Written request:
Without including any pictures, write out all the entries exactly.

_ _ _ _ _ _ _

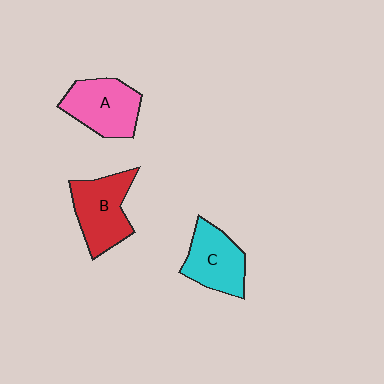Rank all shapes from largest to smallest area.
From largest to smallest: B (red), A (pink), C (cyan).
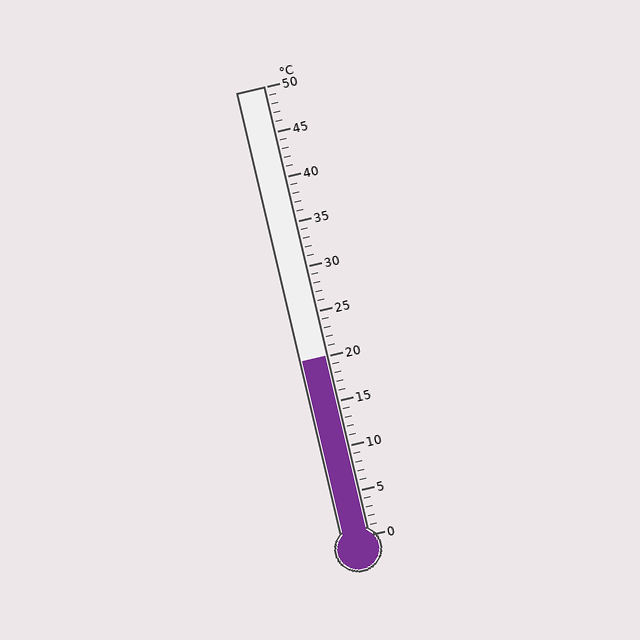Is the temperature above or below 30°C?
The temperature is below 30°C.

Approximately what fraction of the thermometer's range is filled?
The thermometer is filled to approximately 40% of its range.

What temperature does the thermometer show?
The thermometer shows approximately 20°C.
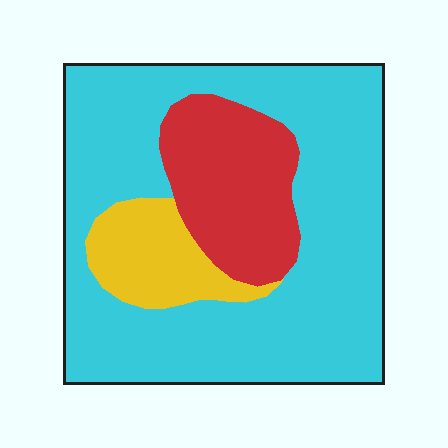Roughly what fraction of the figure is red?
Red covers roughly 20% of the figure.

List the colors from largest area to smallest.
From largest to smallest: cyan, red, yellow.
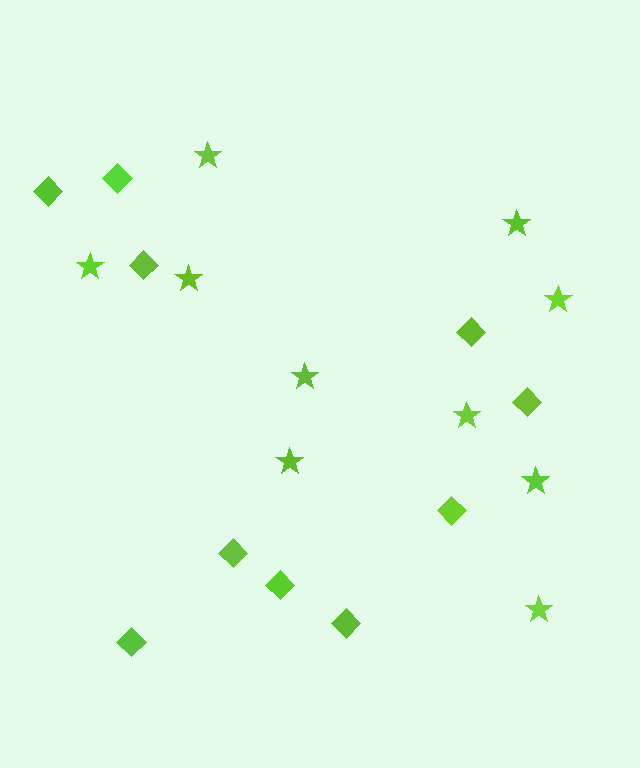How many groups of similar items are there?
There are 2 groups: one group of stars (10) and one group of diamonds (10).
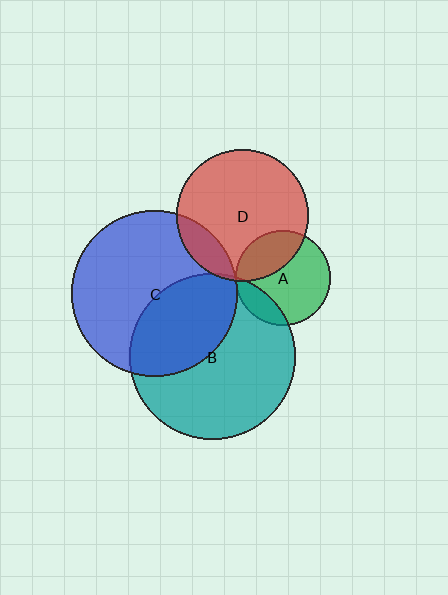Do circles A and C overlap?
Yes.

_ _ _ _ _ _ _

The completed task:
Rank all shapes from largest to smallest area.
From largest to smallest: B (red), A (pink), C (cyan).
Is the temperature above or below 30°C?
The temperature is below 30°C.

Approximately what fraction of the thermometer's range is filled?
The thermometer is filled to approximately 40% of its range.

What temperature does the thermometer show?
The thermometer shows approximately 20°C.
Roughly what fraction of the figure is red?
Red covers roughly 20% of the figure.

List the colors from largest area to smallest.
From largest to smallest: cyan, red, yellow.
How many groups of similar items are there?
There are 2 groups: one group of stars (10) and one group of diamonds (10).
Do circles A and C overlap?
Yes.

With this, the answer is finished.